● The exercise
Can you copy out the data exactly? Leave the images out.
········
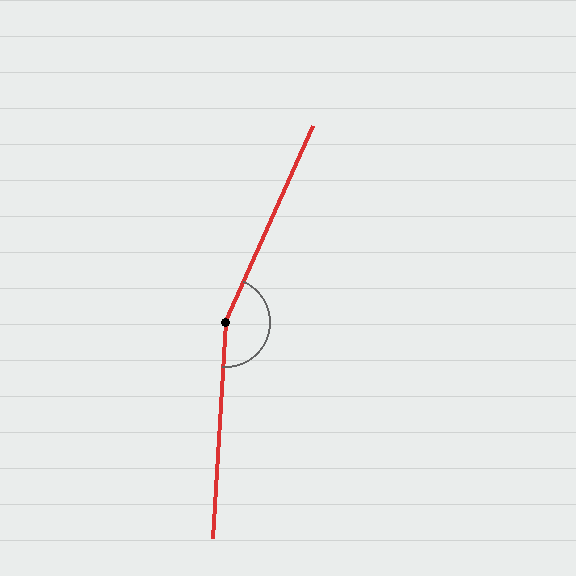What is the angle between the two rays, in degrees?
Approximately 159 degrees.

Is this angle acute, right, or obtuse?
It is obtuse.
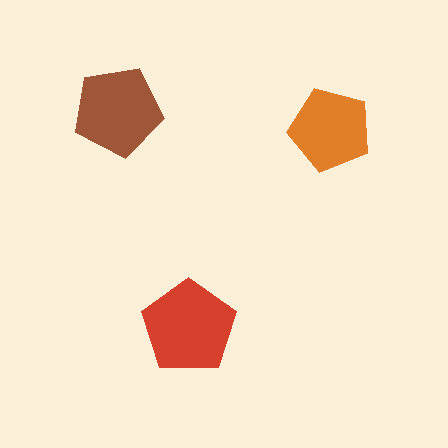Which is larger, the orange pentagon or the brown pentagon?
The brown one.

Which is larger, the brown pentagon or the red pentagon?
The red one.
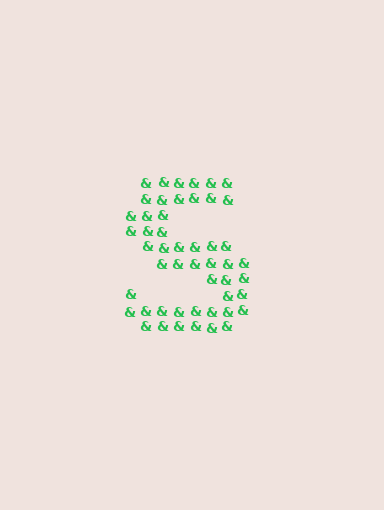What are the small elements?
The small elements are ampersands.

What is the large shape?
The large shape is the letter S.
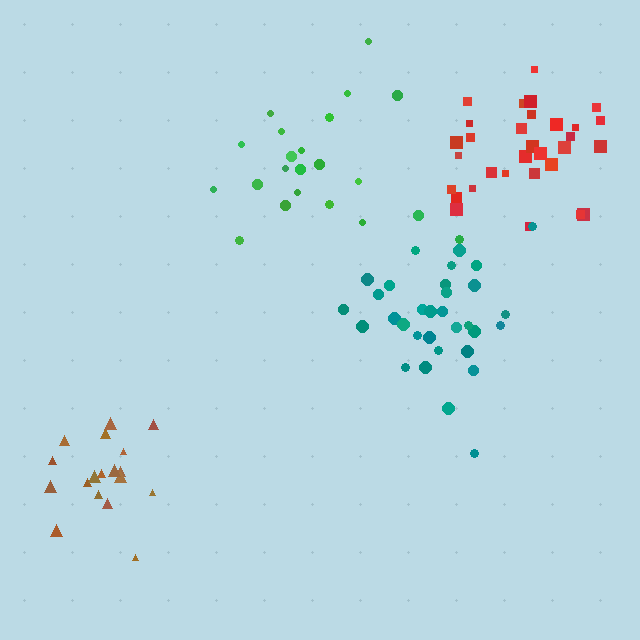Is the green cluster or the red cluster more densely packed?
Red.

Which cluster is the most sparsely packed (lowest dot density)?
Green.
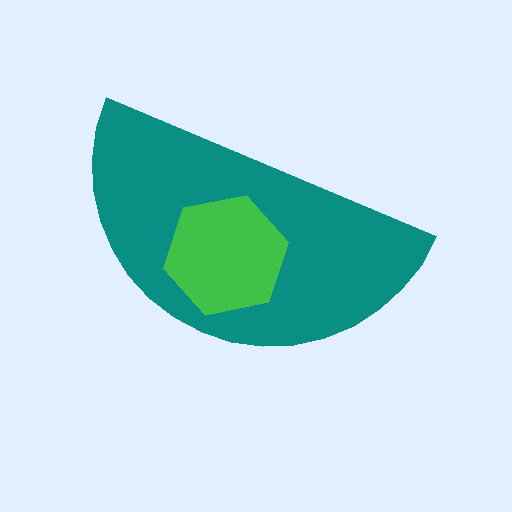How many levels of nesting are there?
2.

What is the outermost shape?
The teal semicircle.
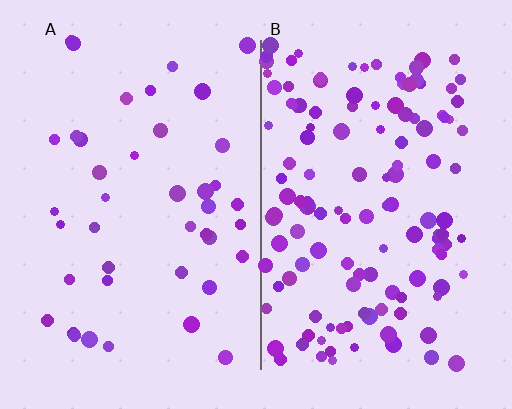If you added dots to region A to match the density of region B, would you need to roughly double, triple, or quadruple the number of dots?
Approximately triple.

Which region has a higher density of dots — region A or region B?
B (the right).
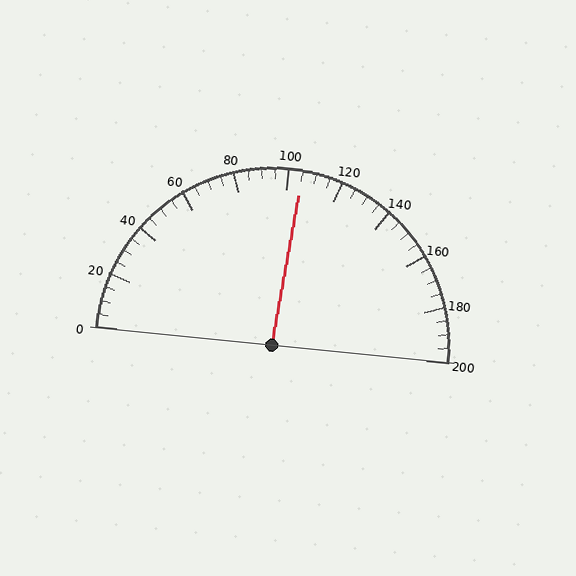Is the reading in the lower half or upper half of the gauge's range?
The reading is in the upper half of the range (0 to 200).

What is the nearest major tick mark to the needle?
The nearest major tick mark is 100.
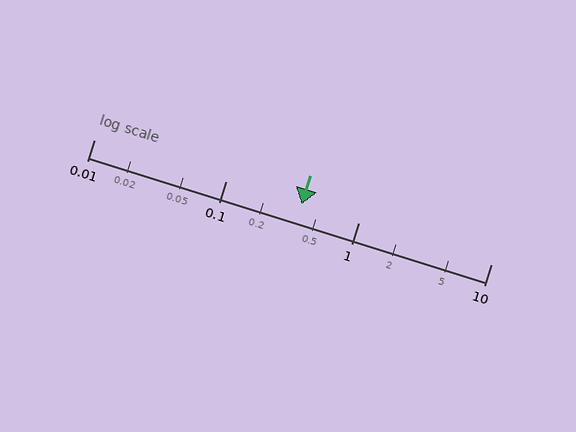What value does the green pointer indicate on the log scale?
The pointer indicates approximately 0.37.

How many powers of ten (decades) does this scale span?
The scale spans 3 decades, from 0.01 to 10.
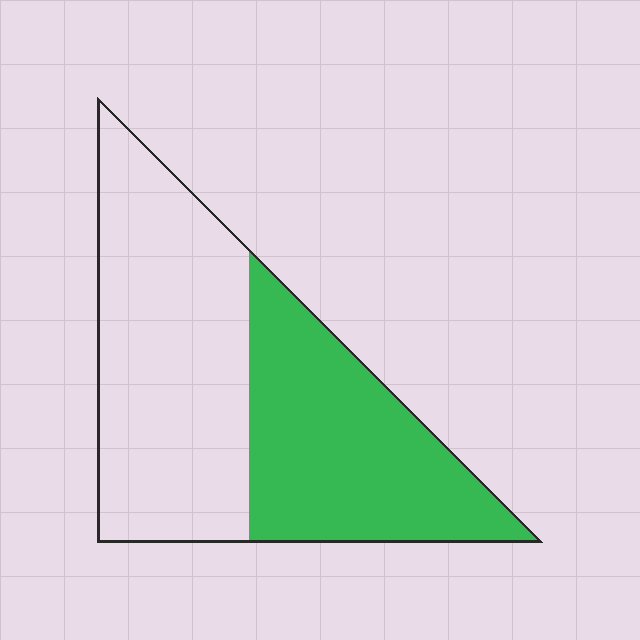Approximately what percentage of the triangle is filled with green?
Approximately 45%.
········
● Problem solution
What is the angle between the two rays, in degrees?
Approximately 159 degrees.

Is this angle acute, right, or obtuse?
It is obtuse.
Which is larger, the orange pentagon or the brown pentagon?
The brown one.

Which is larger, the brown pentagon or the red pentagon?
The red one.
What are the small elements?
The small elements are ampersands.

What is the large shape?
The large shape is the letter S.
Is the green cluster or the red cluster more densely packed?
Red.

Which cluster is the most sparsely packed (lowest dot density)?
Green.
How many levels of nesting are there?
2.

What is the outermost shape?
The teal semicircle.
If you added dots to region A to match the density of region B, would you need to roughly double, triple, or quadruple the number of dots?
Approximately triple.

Which region has a higher density of dots — region A or region B?
B (the right).
Is the reading in the lower half or upper half of the gauge's range?
The reading is in the upper half of the range (0 to 200).

What is the nearest major tick mark to the needle?
The nearest major tick mark is 100.
What value does the green pointer indicate on the log scale?
The pointer indicates approximately 0.37.

How many powers of ten (decades) does this scale span?
The scale spans 3 decades, from 0.01 to 10.
Approximately what percentage of the triangle is filled with green?
Approximately 45%.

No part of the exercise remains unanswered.